= Records for the exercise =

━━━━━━━━━━

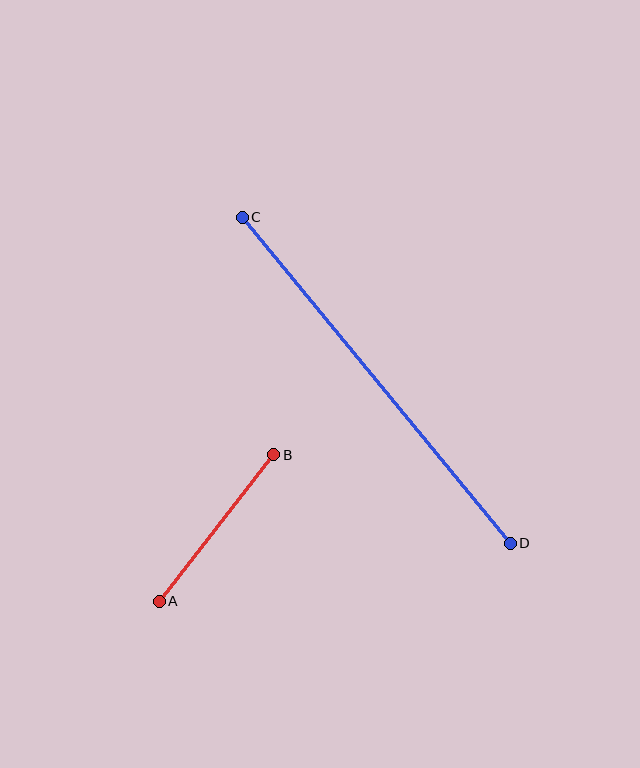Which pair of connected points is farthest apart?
Points C and D are farthest apart.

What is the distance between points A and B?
The distance is approximately 186 pixels.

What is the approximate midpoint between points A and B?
The midpoint is at approximately (216, 528) pixels.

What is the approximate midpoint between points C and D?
The midpoint is at approximately (376, 380) pixels.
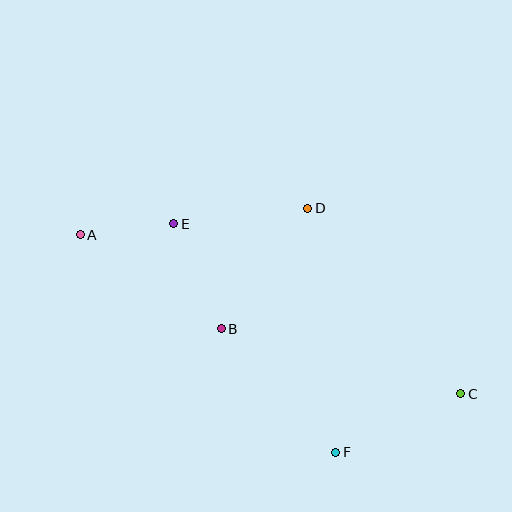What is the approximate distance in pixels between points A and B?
The distance between A and B is approximately 169 pixels.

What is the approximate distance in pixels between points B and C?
The distance between B and C is approximately 248 pixels.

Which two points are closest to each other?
Points A and E are closest to each other.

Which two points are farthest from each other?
Points A and C are farthest from each other.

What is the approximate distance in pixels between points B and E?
The distance between B and E is approximately 115 pixels.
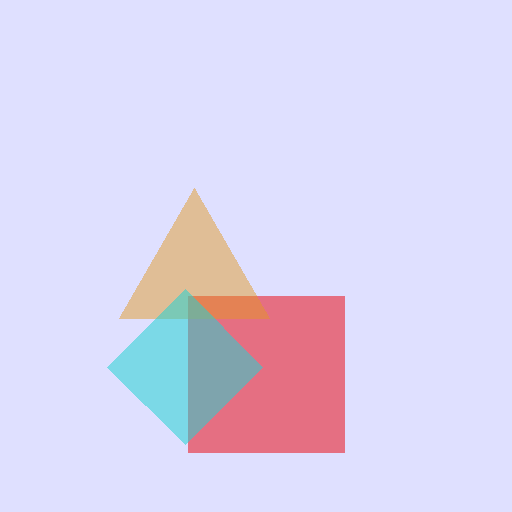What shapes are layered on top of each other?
The layered shapes are: a red square, an orange triangle, a cyan diamond.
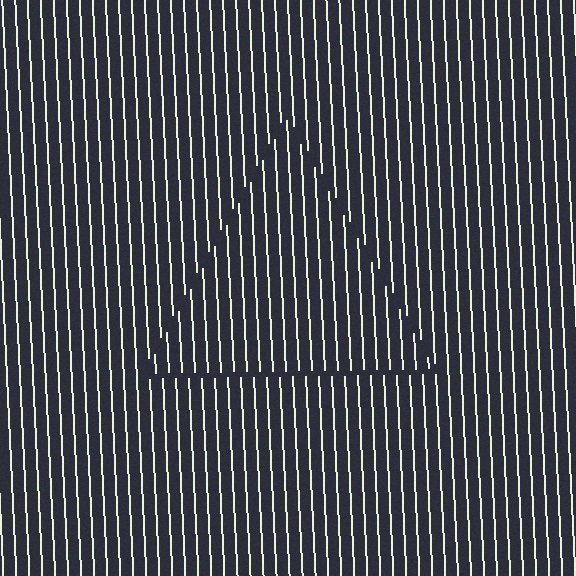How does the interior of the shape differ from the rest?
The interior of the shape contains the same grating, shifted by half a period — the contour is defined by the phase discontinuity where line-ends from the inner and outer gratings abut.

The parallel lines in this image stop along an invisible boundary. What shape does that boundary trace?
An illusory triangle. The interior of the shape contains the same grating, shifted by half a period — the contour is defined by the phase discontinuity where line-ends from the inner and outer gratings abut.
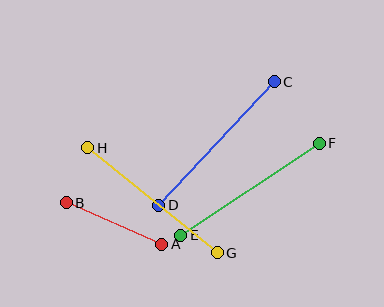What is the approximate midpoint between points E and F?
The midpoint is at approximately (250, 189) pixels.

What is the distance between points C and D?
The distance is approximately 169 pixels.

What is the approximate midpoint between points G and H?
The midpoint is at approximately (153, 200) pixels.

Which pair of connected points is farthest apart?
Points C and D are farthest apart.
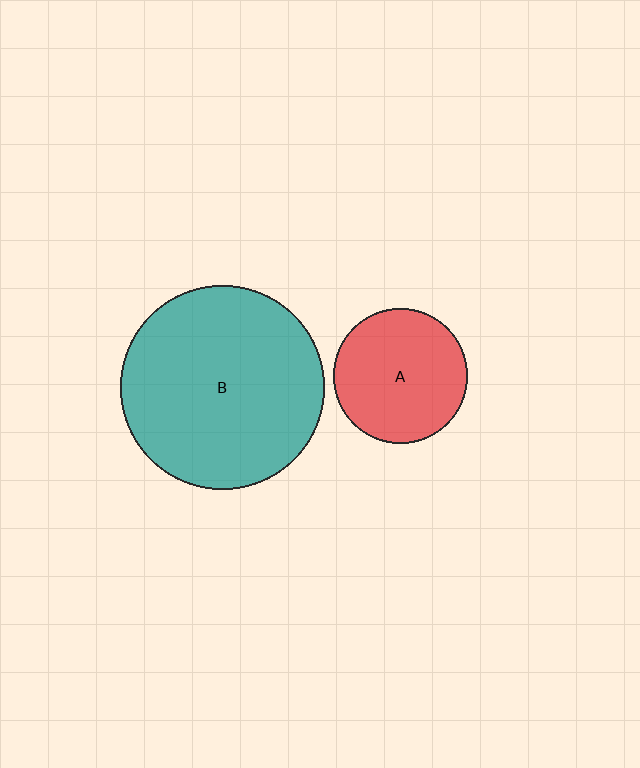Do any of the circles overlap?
No, none of the circles overlap.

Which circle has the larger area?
Circle B (teal).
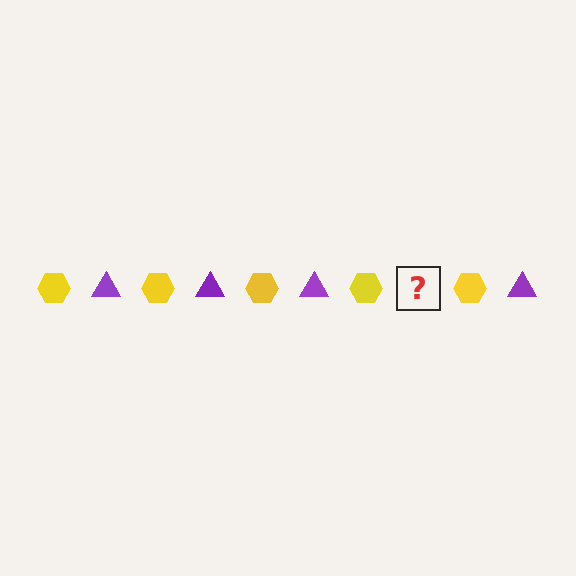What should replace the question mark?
The question mark should be replaced with a purple triangle.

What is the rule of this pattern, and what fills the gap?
The rule is that the pattern alternates between yellow hexagon and purple triangle. The gap should be filled with a purple triangle.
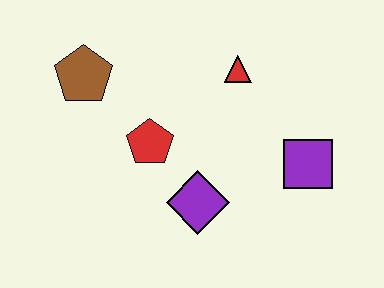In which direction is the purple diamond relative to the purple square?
The purple diamond is to the left of the purple square.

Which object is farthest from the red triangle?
The brown pentagon is farthest from the red triangle.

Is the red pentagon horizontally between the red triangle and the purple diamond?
No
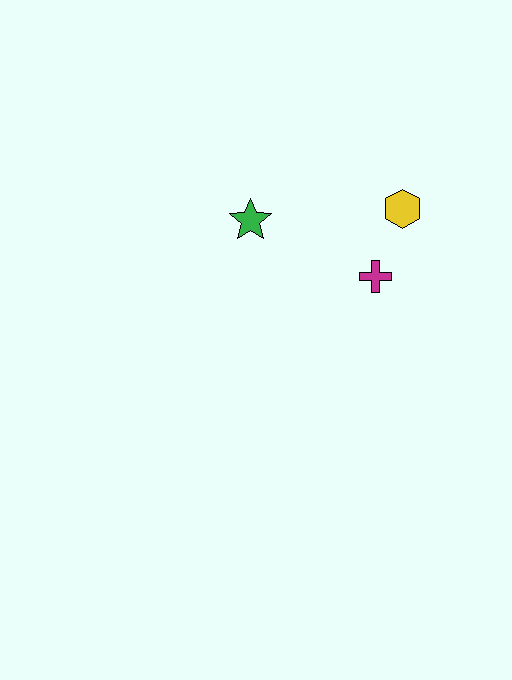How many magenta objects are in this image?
There is 1 magenta object.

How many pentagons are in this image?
There are no pentagons.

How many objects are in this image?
There are 3 objects.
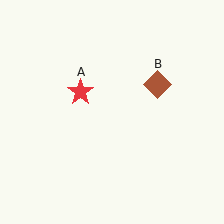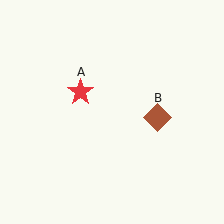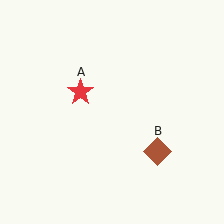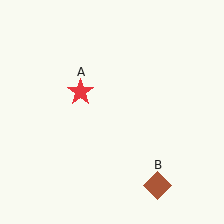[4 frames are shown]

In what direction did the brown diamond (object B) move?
The brown diamond (object B) moved down.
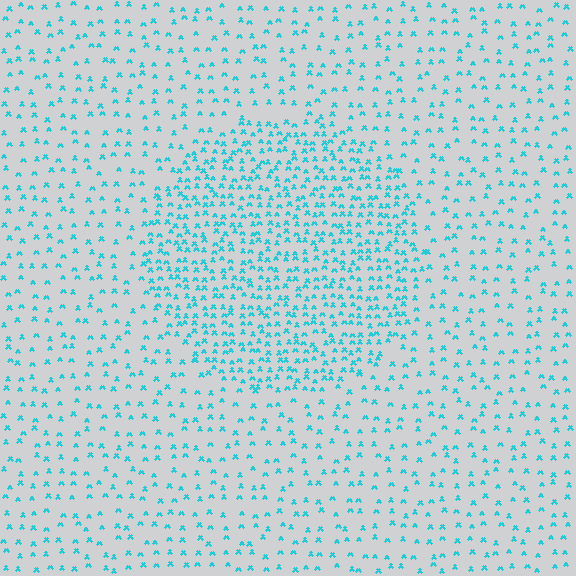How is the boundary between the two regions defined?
The boundary is defined by a change in element density (approximately 2.2x ratio). All elements are the same color, size, and shape.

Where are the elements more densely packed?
The elements are more densely packed inside the circle boundary.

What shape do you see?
I see a circle.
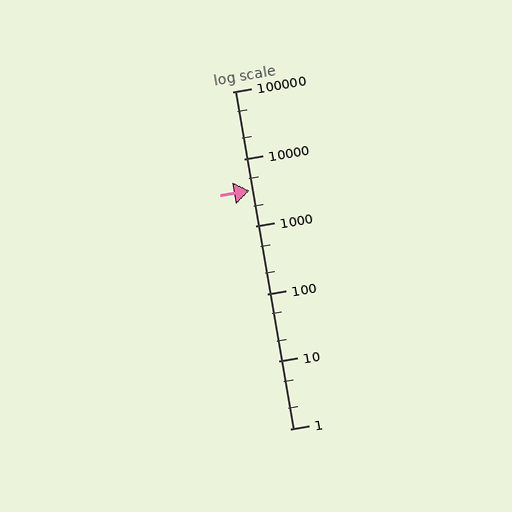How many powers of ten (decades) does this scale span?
The scale spans 5 decades, from 1 to 100000.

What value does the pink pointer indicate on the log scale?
The pointer indicates approximately 3400.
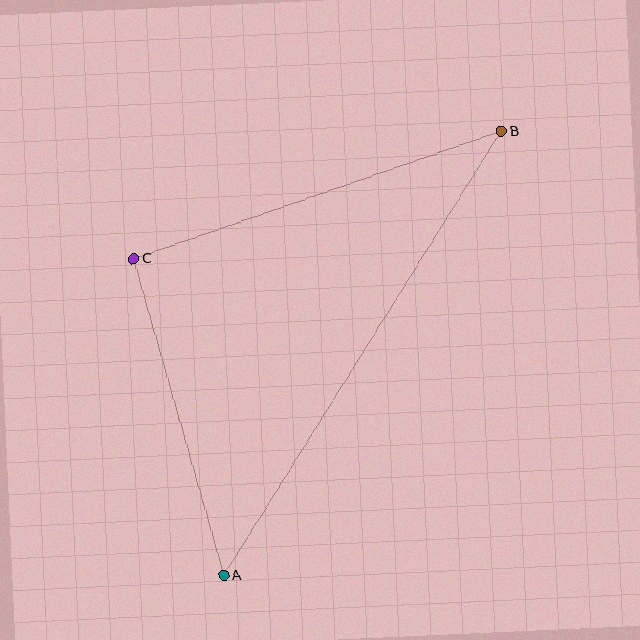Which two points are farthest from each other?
Points A and B are farthest from each other.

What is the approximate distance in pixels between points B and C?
The distance between B and C is approximately 389 pixels.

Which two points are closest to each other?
Points A and C are closest to each other.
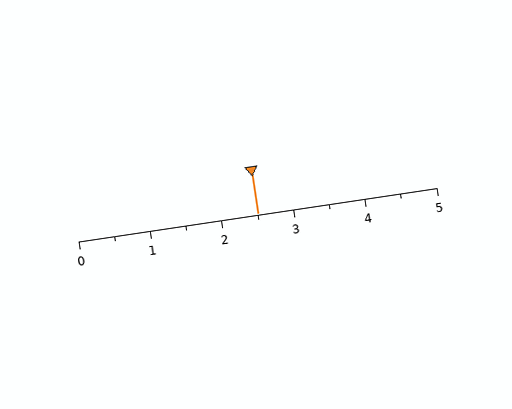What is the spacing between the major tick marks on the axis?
The major ticks are spaced 1 apart.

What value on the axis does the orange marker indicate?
The marker indicates approximately 2.5.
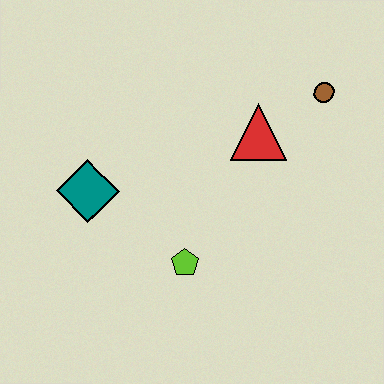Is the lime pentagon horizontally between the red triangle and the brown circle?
No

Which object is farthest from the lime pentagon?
The brown circle is farthest from the lime pentagon.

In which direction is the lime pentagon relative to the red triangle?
The lime pentagon is below the red triangle.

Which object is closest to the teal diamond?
The lime pentagon is closest to the teal diamond.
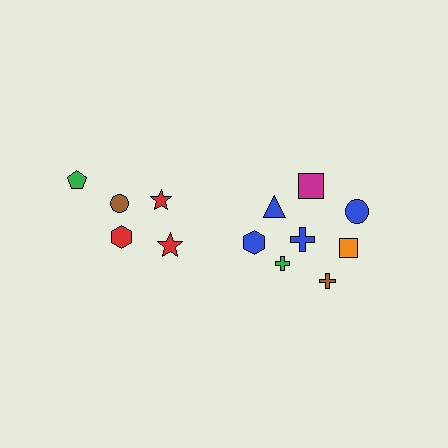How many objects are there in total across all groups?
There are 13 objects.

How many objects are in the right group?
There are 8 objects.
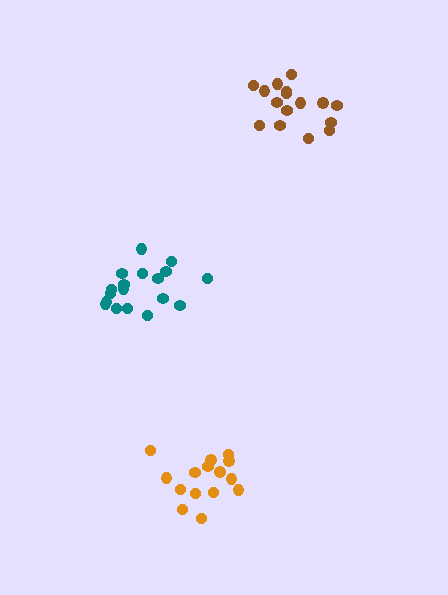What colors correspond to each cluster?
The clusters are colored: brown, teal, orange.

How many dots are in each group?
Group 1: 16 dots, Group 2: 18 dots, Group 3: 15 dots (49 total).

━━━━━━━━━━

= Direction =
Without the pictures, restate all of the entries above verbatim.

= Solution to the exercise =
Which pair of connected points is farthest apart?
Points C and D are farthest apart.

What is the distance between points A and B?
The distance is approximately 186 pixels.

What is the approximate midpoint between points A and B?
The midpoint is at approximately (216, 528) pixels.

What is the approximate midpoint between points C and D?
The midpoint is at approximately (376, 380) pixels.
What is the approximate distance in pixels between points A and B?
The distance between A and B is approximately 169 pixels.

What is the approximate distance in pixels between points B and C?
The distance between B and C is approximately 248 pixels.

Which two points are closest to each other?
Points A and E are closest to each other.

Which two points are farthest from each other?
Points A and C are farthest from each other.

What is the approximate distance in pixels between points B and E?
The distance between B and E is approximately 115 pixels.
What shapes are layered on top of each other?
The layered shapes are: a red square, an orange triangle, a cyan diamond.
How does the interior of the shape differ from the rest?
The interior of the shape contains the same grating, shifted by half a period — the contour is defined by the phase discontinuity where line-ends from the inner and outer gratings abut.

The parallel lines in this image stop along an invisible boundary. What shape does that boundary trace?
An illusory triangle. The interior of the shape contains the same grating, shifted by half a period — the contour is defined by the phase discontinuity where line-ends from the inner and outer gratings abut.
What is the approximate midpoint between points E and F?
The midpoint is at approximately (250, 189) pixels.

What is the distance between points C and D?
The distance is approximately 169 pixels.

What is the approximate midpoint between points G and H?
The midpoint is at approximately (153, 200) pixels.

Which pair of connected points is farthest apart?
Points C and D are farthest apart.
Do any of the circles overlap?
No, none of the circles overlap.

Which circle has the larger area?
Circle B (teal).
What should replace the question mark?
The question mark should be replaced with a purple triangle.

What is the rule of this pattern, and what fills the gap?
The rule is that the pattern alternates between yellow hexagon and purple triangle. The gap should be filled with a purple triangle.
In which direction is the purple diamond relative to the purple square?
The purple diamond is to the left of the purple square.

Which object is farthest from the red triangle?
The brown pentagon is farthest from the red triangle.

Is the red pentagon horizontally between the red triangle and the purple diamond?
No
How many magenta objects are in this image?
There is 1 magenta object.

How many pentagons are in this image?
There are no pentagons.

How many objects are in this image?
There are 3 objects.
[4 frames are shown]

In what direction did the brown diamond (object B) move?
The brown diamond (object B) moved down.
How is the boundary between the two regions defined?
The boundary is defined by a change in element density (approximately 2.2x ratio). All elements are the same color, size, and shape.

Where are the elements more densely packed?
The elements are more densely packed inside the circle boundary.

What shape do you see?
I see a circle.
How many powers of ten (decades) does this scale span?
The scale spans 5 decades, from 1 to 100000.

What value does the pink pointer indicate on the log scale?
The pointer indicates approximately 3400.
Which two points are farthest from each other?
Points A and B are farthest from each other.

What is the approximate distance in pixels between points B and C?
The distance between B and C is approximately 389 pixels.

Which two points are closest to each other?
Points A and C are closest to each other.
What is the spacing between the major tick marks on the axis?
The major ticks are spaced 1 apart.

What value on the axis does the orange marker indicate?
The marker indicates approximately 2.5.
Is the lime pentagon horizontally between the red triangle and the brown circle?
No

Which object is farthest from the lime pentagon?
The brown circle is farthest from the lime pentagon.

In which direction is the lime pentagon relative to the red triangle?
The lime pentagon is below the red triangle.

Which object is closest to the teal diamond?
The lime pentagon is closest to the teal diamond.
How many objects are there in total across all groups?
There are 13 objects.

How many objects are in the right group?
There are 8 objects.
What colors correspond to each cluster?
The clusters are colored: brown, teal, orange.

How many dots are in each group?
Group 1: 16 dots, Group 2: 18 dots, Group 3: 15 dots (49 total).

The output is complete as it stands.